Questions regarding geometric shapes
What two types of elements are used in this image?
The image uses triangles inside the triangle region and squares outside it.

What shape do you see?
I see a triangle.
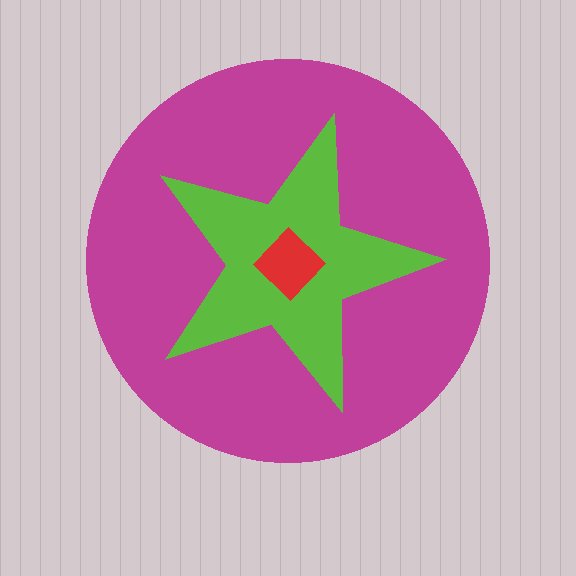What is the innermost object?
The red diamond.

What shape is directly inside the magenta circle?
The lime star.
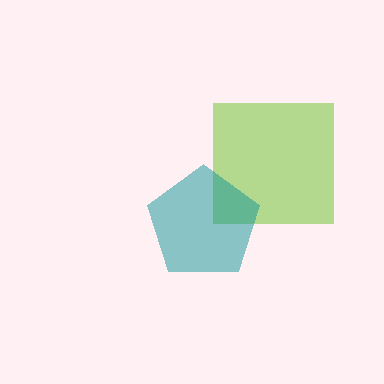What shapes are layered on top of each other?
The layered shapes are: a lime square, a teal pentagon.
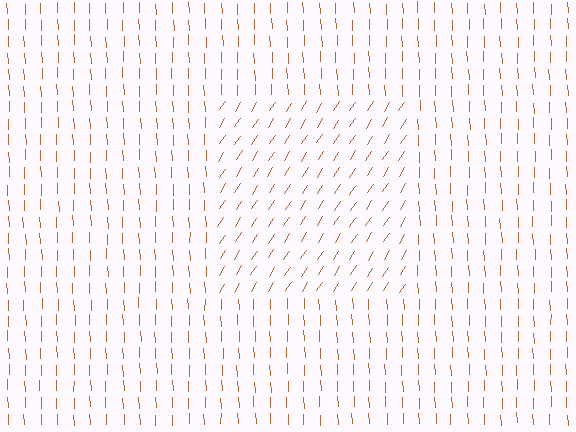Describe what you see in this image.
The image is filled with small brown line segments. A rectangle region in the image has lines oriented differently from the surrounding lines, creating a visible texture boundary.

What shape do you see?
I see a rectangle.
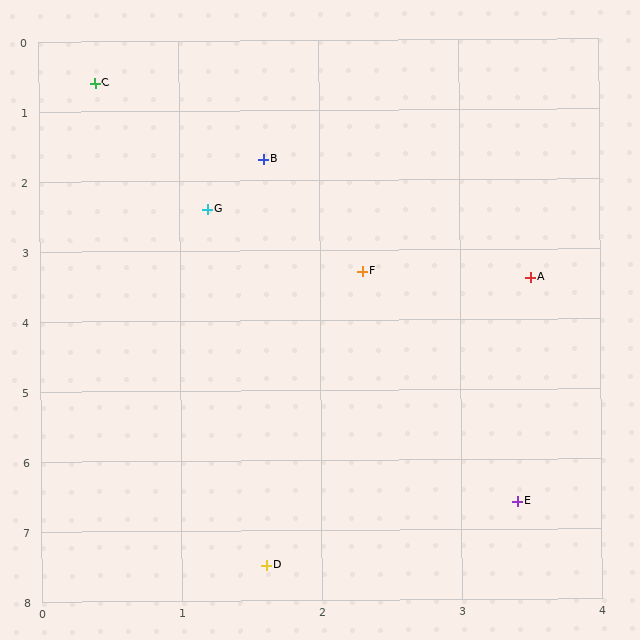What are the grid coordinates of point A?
Point A is at approximately (3.5, 3.4).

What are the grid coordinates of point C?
Point C is at approximately (0.4, 0.6).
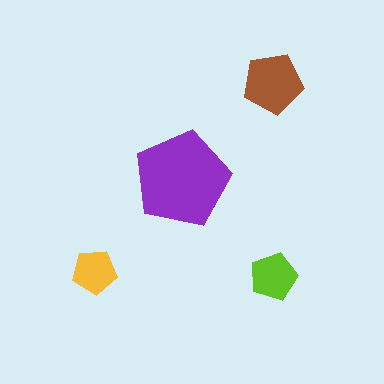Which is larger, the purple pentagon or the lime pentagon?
The purple one.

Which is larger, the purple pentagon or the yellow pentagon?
The purple one.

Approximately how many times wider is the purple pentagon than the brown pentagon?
About 1.5 times wider.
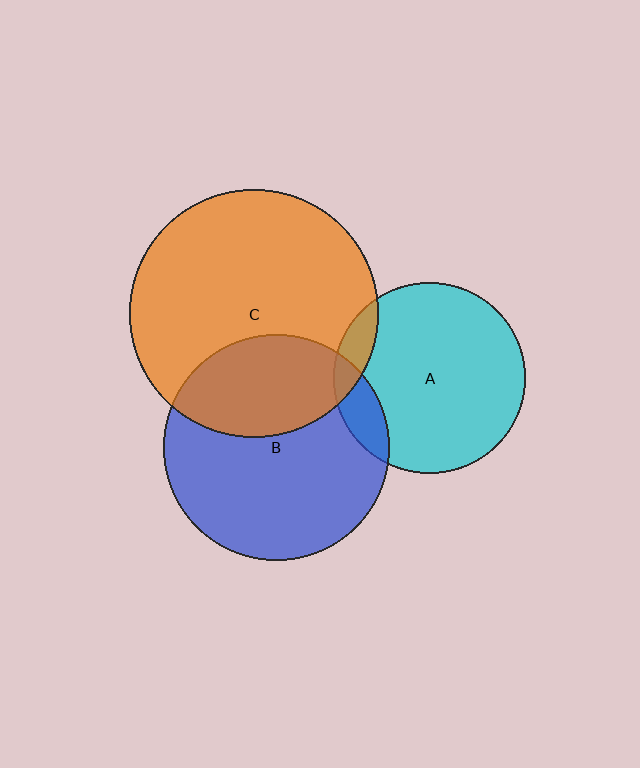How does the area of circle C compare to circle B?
Approximately 1.2 times.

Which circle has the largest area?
Circle C (orange).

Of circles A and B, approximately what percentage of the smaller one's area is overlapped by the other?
Approximately 10%.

— EXERCISE BRIEF —
Restate the listing above word for word, and skip the pictures.

— ANSWER FOR THE TASK —
What two types of elements are used in this image?
The image uses triangles inside the triangle region and squares outside it.

What shape do you see?
I see a triangle.
What is the innermost object?
The red diamond.

What shape is directly inside the magenta circle?
The lime star.
What shapes are layered on top of each other?
The layered shapes are: a lime square, a teal pentagon.
Describe what you see in this image.
The image is filled with small brown line segments. A rectangle region in the image has lines oriented differently from the surrounding lines, creating a visible texture boundary.

What shape do you see?
I see a rectangle.
What are the grid coordinates of point A?
Point A is at approximately (3.5, 3.4).

What are the grid coordinates of point C?
Point C is at approximately (0.4, 0.6).
Which is larger, the purple pentagon or the lime pentagon?
The purple one.

Which is larger, the purple pentagon or the yellow pentagon?
The purple one.

Approximately how many times wider is the purple pentagon than the brown pentagon?
About 1.5 times wider.
How does the area of circle C compare to circle B?
Approximately 1.2 times.

Which circle has the largest area?
Circle C (orange).

Of circles A and B, approximately what percentage of the smaller one's area is overlapped by the other?
Approximately 10%.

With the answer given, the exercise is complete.